--- GIVEN INFORMATION ---

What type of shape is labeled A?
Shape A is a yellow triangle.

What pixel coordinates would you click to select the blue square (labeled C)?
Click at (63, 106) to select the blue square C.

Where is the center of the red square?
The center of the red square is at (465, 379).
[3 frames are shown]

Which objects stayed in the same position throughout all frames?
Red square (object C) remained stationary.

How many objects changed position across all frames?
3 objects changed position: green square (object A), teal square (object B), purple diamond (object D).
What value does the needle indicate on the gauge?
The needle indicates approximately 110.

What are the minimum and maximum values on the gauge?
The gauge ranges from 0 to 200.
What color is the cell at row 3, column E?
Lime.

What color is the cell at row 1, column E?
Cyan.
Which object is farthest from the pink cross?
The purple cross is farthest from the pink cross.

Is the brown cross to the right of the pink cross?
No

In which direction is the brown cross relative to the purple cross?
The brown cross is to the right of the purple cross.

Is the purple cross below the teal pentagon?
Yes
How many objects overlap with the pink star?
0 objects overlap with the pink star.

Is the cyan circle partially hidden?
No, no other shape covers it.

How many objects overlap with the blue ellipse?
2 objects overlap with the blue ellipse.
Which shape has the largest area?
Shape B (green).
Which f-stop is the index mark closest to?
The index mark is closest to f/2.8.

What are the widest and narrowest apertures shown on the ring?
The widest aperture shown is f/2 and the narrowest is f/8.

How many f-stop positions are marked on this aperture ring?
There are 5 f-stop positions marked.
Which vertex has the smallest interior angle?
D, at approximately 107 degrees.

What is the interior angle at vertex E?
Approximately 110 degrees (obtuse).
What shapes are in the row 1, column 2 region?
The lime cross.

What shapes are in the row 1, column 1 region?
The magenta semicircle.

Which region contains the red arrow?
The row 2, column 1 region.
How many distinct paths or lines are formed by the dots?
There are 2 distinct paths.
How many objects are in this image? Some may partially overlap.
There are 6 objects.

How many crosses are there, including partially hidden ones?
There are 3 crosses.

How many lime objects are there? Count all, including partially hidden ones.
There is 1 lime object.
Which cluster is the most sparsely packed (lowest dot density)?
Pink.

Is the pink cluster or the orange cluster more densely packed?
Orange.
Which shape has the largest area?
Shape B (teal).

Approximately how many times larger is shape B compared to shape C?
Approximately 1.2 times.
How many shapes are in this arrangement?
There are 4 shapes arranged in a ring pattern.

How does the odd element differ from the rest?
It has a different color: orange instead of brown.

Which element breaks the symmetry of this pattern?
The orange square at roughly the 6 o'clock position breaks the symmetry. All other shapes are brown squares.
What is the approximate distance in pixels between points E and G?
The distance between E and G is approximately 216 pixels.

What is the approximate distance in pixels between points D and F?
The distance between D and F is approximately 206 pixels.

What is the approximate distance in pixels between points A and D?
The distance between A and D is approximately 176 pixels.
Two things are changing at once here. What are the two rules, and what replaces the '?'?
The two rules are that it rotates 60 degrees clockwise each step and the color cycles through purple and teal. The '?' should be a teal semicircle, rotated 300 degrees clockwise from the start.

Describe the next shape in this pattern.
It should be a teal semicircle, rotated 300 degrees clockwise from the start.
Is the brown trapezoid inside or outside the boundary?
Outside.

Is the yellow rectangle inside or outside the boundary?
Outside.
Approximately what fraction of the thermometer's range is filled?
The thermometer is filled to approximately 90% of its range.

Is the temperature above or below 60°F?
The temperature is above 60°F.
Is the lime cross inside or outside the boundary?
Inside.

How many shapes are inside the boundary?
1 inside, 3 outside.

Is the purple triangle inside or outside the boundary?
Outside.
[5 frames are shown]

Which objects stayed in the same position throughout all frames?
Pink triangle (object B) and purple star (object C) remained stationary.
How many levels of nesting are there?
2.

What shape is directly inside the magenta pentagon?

---

WHAT YOU SHOULD DO: The records above should be restated word for word, please.

REPLY:
What type of shape is labeled A?
Shape A is a yellow triangle.

What pixel coordinates would you click to select the blue square (labeled C)?
Click at (63, 106) to select the blue square C.

Where is the center of the red square?
The center of the red square is at (465, 379).
[3 frames are shown]

Which objects stayed in the same position throughout all frames?
Red square (object C) remained stationary.

How many objects changed position across all frames?
3 objects changed position: green square (object A), teal square (object B), purple diamond (object D).
What value does the needle indicate on the gauge?
The needle indicates approximately 110.

What are the minimum and maximum values on the gauge?
The gauge ranges from 0 to 200.
What color is the cell at row 3, column E?
Lime.

What color is the cell at row 1, column E?
Cyan.
Which object is farthest from the pink cross?
The purple cross is farthest from the pink cross.

Is the brown cross to the right of the pink cross?
No

In which direction is the brown cross relative to the purple cross?
The brown cross is to the right of the purple cross.

Is the purple cross below the teal pentagon?
Yes
How many objects overlap with the pink star?
0 objects overlap with the pink star.

Is the cyan circle partially hidden?
No, no other shape covers it.

How many objects overlap with the blue ellipse?
2 objects overlap with the blue ellipse.
Which shape has the largest area?
Shape B (green).
Which f-stop is the index mark closest to?
The index mark is closest to f/2.8.

What are the widest and narrowest apertures shown on the ring?
The widest aperture shown is f/2 and the narrowest is f/8.

How many f-stop positions are marked on this aperture ring?
There are 5 f-stop positions marked.
Which vertex has the smallest interior angle?
D, at approximately 107 degrees.

What is the interior angle at vertex E?
Approximately 110 degrees (obtuse).
What shapes are in the row 1, column 2 region?
The lime cross.

What shapes are in the row 1, column 1 region?
The magenta semicircle.

Which region contains the red arrow?
The row 2, column 1 region.
How many distinct paths or lines are formed by the dots?
There are 2 distinct paths.
How many objects are in this image? Some may partially overlap.
There are 6 objects.

How many crosses are there, including partially hidden ones?
There are 3 crosses.

How many lime objects are there? Count all, including partially hidden ones.
There is 1 lime object.
Which cluster is the most sparsely packed (lowest dot density)?
Pink.

Is the pink cluster or the orange cluster more densely packed?
Orange.
Which shape has the largest area?
Shape B (teal).

Approximately how many times larger is shape B compared to shape C?
Approximately 1.2 times.
How many shapes are in this arrangement?
There are 4 shapes arranged in a ring pattern.

How does the odd element differ from the rest?
It has a different color: orange instead of brown.

Which element breaks the symmetry of this pattern?
The orange square at roughly the 6 o'clock position breaks the symmetry. All other shapes are brown squares.
What is the approximate distance in pixels between points E and G?
The distance between E and G is approximately 216 pixels.

What is the approximate distance in pixels between points D and F?
The distance between D and F is approximately 206 pixels.

What is the approximate distance in pixels between points A and D?
The distance between A and D is approximately 176 pixels.
Two things are changing at once here. What are the two rules, and what replaces the '?'?
The two rules are that it rotates 60 degrees clockwise each step and the color cycles through purple and teal. The '?' should be a teal semicircle, rotated 300 degrees clockwise from the start.

Describe the next shape in this pattern.
It should be a teal semicircle, rotated 300 degrees clockwise from the start.
Is the brown trapezoid inside or outside the boundary?
Outside.

Is the yellow rectangle inside or outside the boundary?
Outside.
Approximately what fraction of the thermometer's range is filled?
The thermometer is filled to approximately 90% of its range.

Is the temperature above or below 60°F?
The temperature is above 60°F.
Is the lime cross inside or outside the boundary?
Inside.

How many shapes are inside the boundary?
1 inside, 3 outside.

Is the purple triangle inside or outside the boundary?
Outside.
[5 frames are shown]

Which objects stayed in the same position throughout all frames?
Pink triangle (object B) and purple star (object C) remained stationary.
How many levels of nesting are there?
2.

What shape is directly inside the magenta pentagon?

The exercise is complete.